• **Exercise objective**
Set down the final stretch of the data, from the line that holds "What shape and color is the object in front?" through the last line, both included, with pictures left out.

• **Entries about simple shapes**
⁂
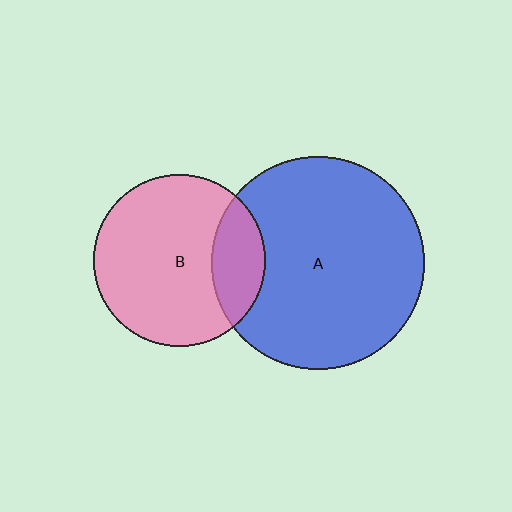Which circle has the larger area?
Circle A (blue).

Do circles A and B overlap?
Yes.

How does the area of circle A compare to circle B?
Approximately 1.5 times.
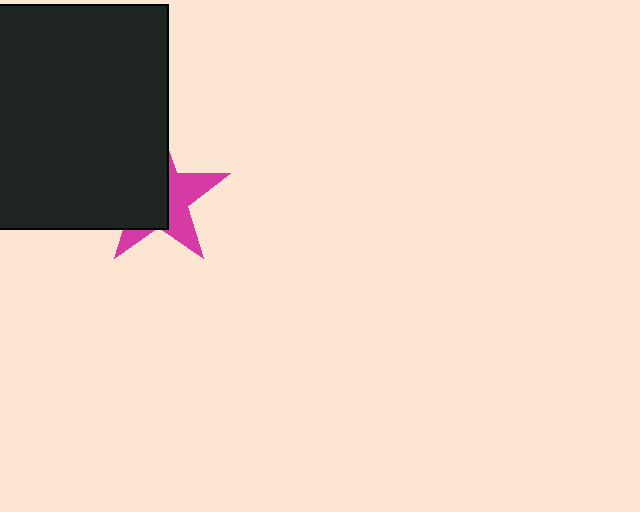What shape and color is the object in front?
The object in front is a black rectangle.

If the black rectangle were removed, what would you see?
You would see the complete magenta star.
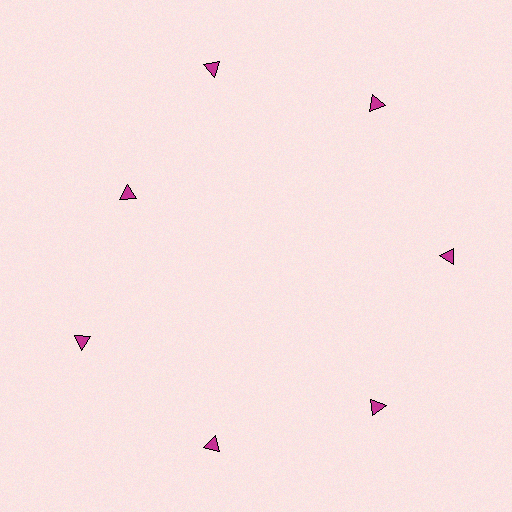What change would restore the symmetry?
The symmetry would be restored by moving it outward, back onto the ring so that all 7 triangles sit at equal angles and equal distance from the center.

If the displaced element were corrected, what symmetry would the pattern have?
⁂
• **Answer to the problem**
What shape and color is the object in front?
The object in front is a black rectangle.

If the black rectangle were removed, what would you see?
You would see the complete magenta star.
What change would restore the symmetry?
The symmetry would be restored by moving it outward, back onto the ring so that all 7 triangles sit at equal angles and equal distance from the center.

If the displaced element were corrected, what symmetry would the pattern have?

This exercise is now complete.